**** Source material

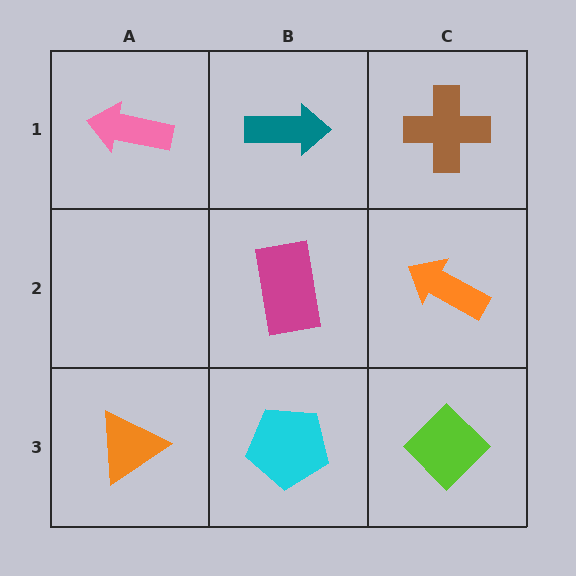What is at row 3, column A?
An orange triangle.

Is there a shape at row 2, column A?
No, that cell is empty.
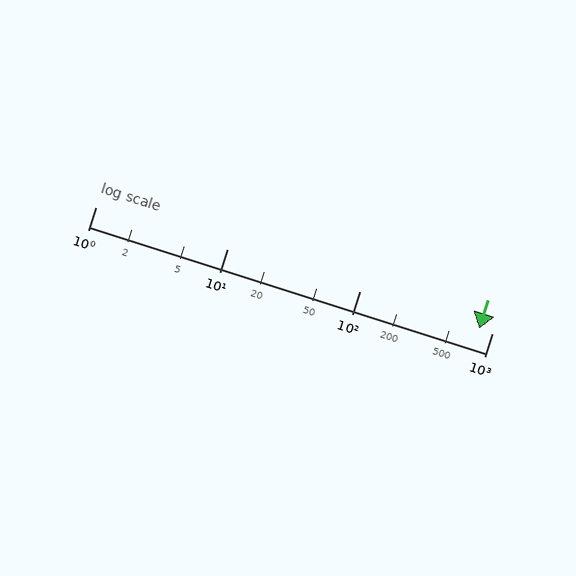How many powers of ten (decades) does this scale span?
The scale spans 3 decades, from 1 to 1000.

********

(Directions for this task):
Every line from the one containing "How many powers" through the last line of the data is to be retyped exactly, with nothing added and no pictures included.

(Exercise output):
How many powers of ten (decades) does this scale span?
The scale spans 3 decades, from 1 to 1000.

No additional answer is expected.